* THE TASK *
Which lines fall between the line holding "Roughly how many" and the line holding "How many objects are in this image?", inclusive? Retype them exactly, without the pictures, and add nothing else.

* MATERIAL SHOWN *
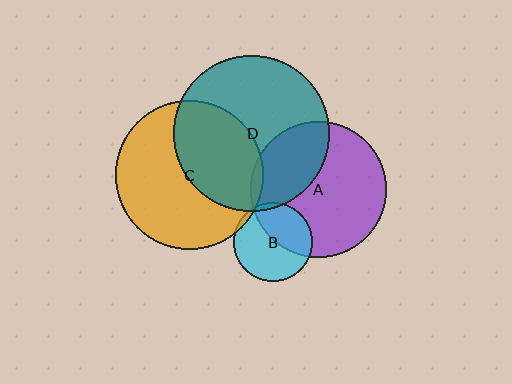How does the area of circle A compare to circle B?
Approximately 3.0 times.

* * *

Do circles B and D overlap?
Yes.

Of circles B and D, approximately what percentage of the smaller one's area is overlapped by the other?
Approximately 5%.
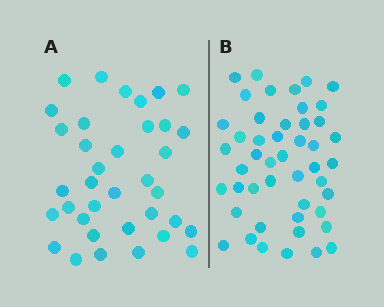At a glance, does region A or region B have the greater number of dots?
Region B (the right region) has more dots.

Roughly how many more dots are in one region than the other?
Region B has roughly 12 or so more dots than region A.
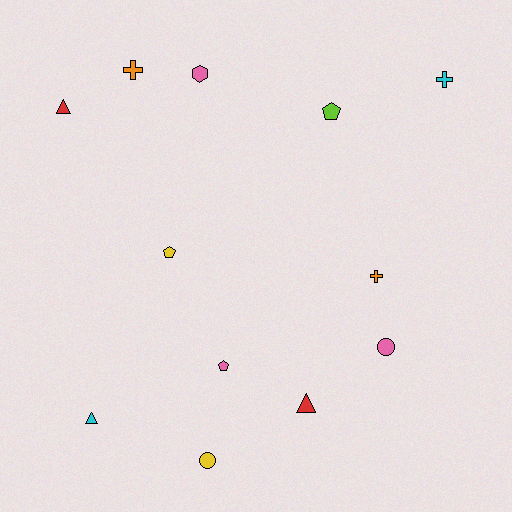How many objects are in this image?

--

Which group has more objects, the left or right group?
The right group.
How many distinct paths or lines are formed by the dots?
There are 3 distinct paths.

* THE OUTPUT *
Roughly how many more dots are in one region than the other?
Region B has roughly 12 or so more dots than region A.
How many objects are in this image?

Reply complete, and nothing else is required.